> [Rows from a shape dataset]

___

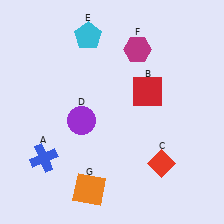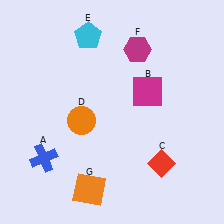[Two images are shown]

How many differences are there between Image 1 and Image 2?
There are 2 differences between the two images.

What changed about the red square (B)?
In Image 1, B is red. In Image 2, it changed to magenta.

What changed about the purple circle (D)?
In Image 1, D is purple. In Image 2, it changed to orange.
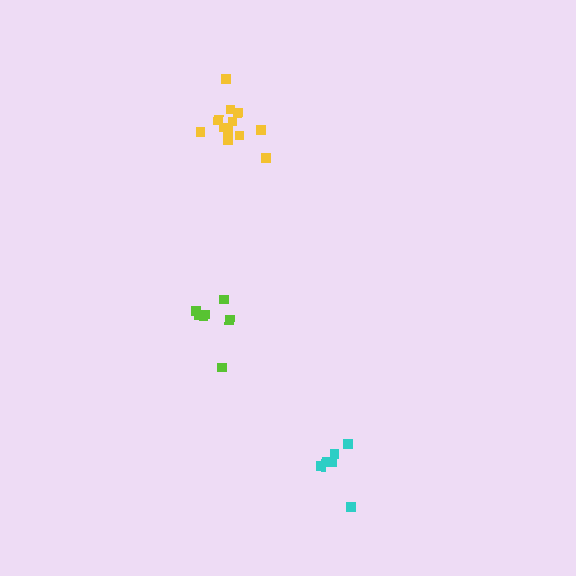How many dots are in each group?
Group 1: 6 dots, Group 2: 7 dots, Group 3: 12 dots (25 total).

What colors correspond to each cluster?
The clusters are colored: cyan, lime, yellow.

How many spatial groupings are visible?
There are 3 spatial groupings.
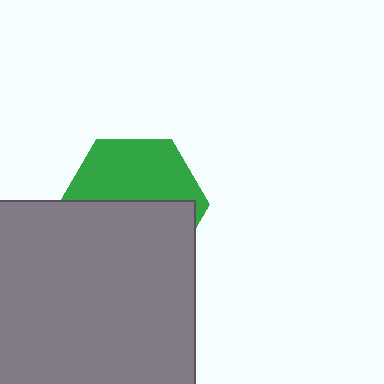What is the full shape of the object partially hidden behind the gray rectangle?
The partially hidden object is a green hexagon.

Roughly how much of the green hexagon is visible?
About half of it is visible (roughly 47%).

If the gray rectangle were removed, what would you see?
You would see the complete green hexagon.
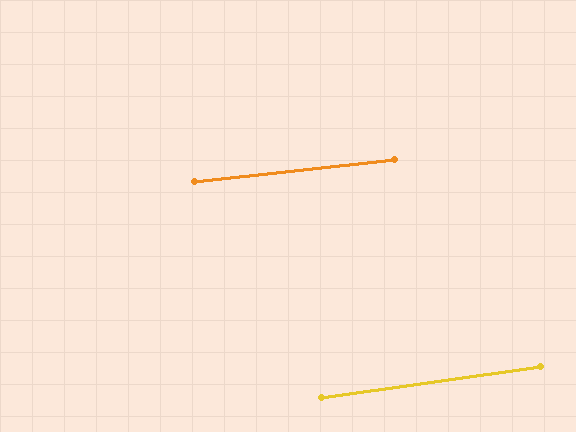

___

> [Aim of the exercise] Pictures are excluded; repeat every record exactly.

> [Full output]
[Two images are shown]

How many differences are there between Image 1 and Image 2?
There are 2 differences between the two images.

What changed about the red square (B)?
In Image 1, B is red. In Image 2, it changed to magenta.

What changed about the purple circle (D)?
In Image 1, D is purple. In Image 2, it changed to orange.
How many dots are in each group?
Group 1: 6 dots, Group 2: 7 dots, Group 3: 12 dots (25 total).

What colors correspond to each cluster?
The clusters are colored: cyan, lime, yellow.

How many spatial groupings are visible?
There are 3 spatial groupings.
What is the full shape of the object partially hidden behind the gray rectangle?
The partially hidden object is a green hexagon.

Roughly how much of the green hexagon is visible?
About half of it is visible (roughly 47%).

If the gray rectangle were removed, what would you see?
You would see the complete green hexagon.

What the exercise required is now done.